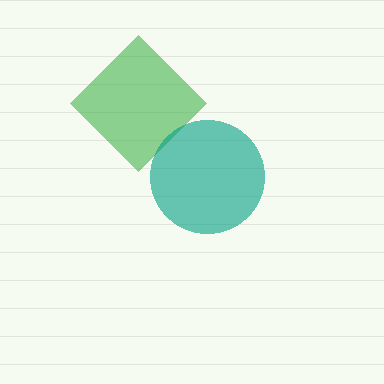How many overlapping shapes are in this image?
There are 2 overlapping shapes in the image.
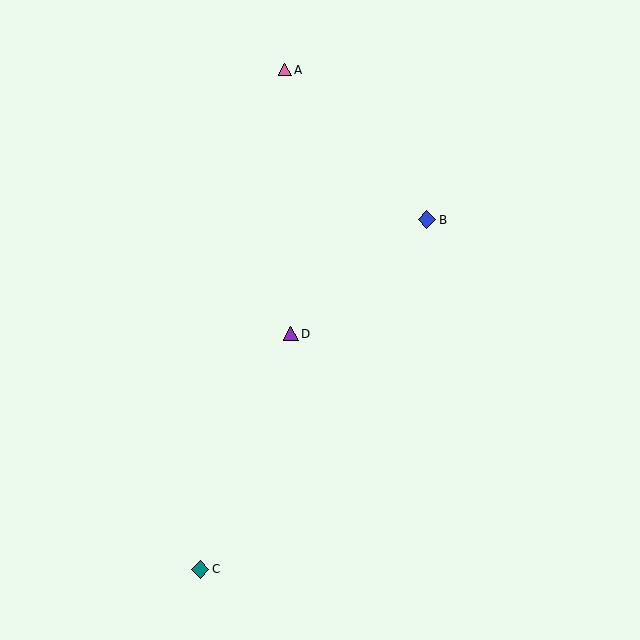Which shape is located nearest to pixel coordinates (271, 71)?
The pink triangle (labeled A) at (285, 70) is nearest to that location.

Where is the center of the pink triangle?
The center of the pink triangle is at (285, 70).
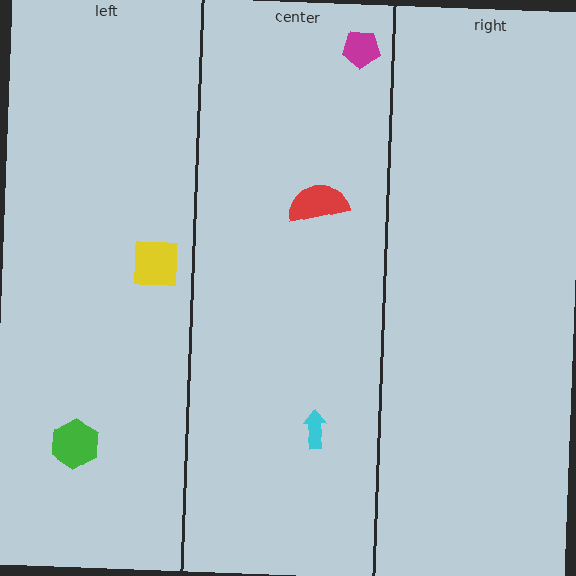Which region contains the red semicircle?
The center region.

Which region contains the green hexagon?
The left region.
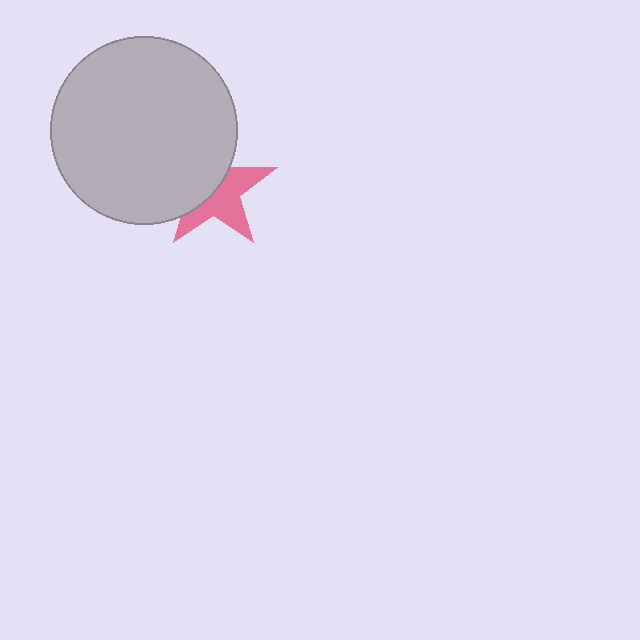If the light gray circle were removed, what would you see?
You would see the complete pink star.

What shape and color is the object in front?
The object in front is a light gray circle.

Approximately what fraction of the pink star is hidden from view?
Roughly 49% of the pink star is hidden behind the light gray circle.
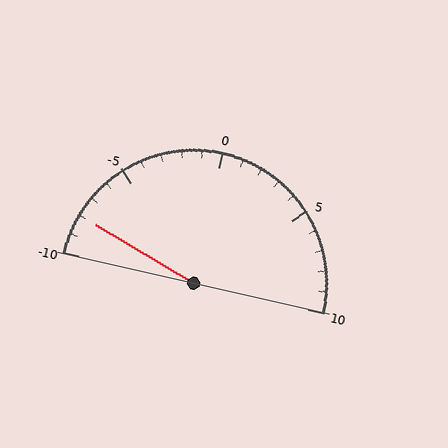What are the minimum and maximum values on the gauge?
The gauge ranges from -10 to 10.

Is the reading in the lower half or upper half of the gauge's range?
The reading is in the lower half of the range (-10 to 10).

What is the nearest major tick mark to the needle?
The nearest major tick mark is -10.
==========
Go through the entries above and print each one exactly, minus the pictures.

RESULT OF THIS TASK:
How many overlapping shapes are in this image?
There are 2 overlapping shapes in the image.
Which shape is located nearest to pixel coordinates (271, 71)?
The pink triangle (labeled A) at (285, 70) is nearest to that location.

Where is the center of the pink triangle?
The center of the pink triangle is at (285, 70).
Which region contains the red semicircle?
The center region.

Which region contains the green hexagon?
The left region.
If the light gray circle were removed, what would you see?
You would see the complete pink star.

What shape and color is the object in front?
The object in front is a light gray circle.

Approximately what fraction of the pink star is hidden from view?
Roughly 49% of the pink star is hidden behind the light gray circle.
What are the minimum and maximum values on the gauge?
The gauge ranges from -10 to 10.

Is the reading in the lower half or upper half of the gauge's range?
The reading is in the lower half of the range (-10 to 10).

What is the nearest major tick mark to the needle?
The nearest major tick mark is -10.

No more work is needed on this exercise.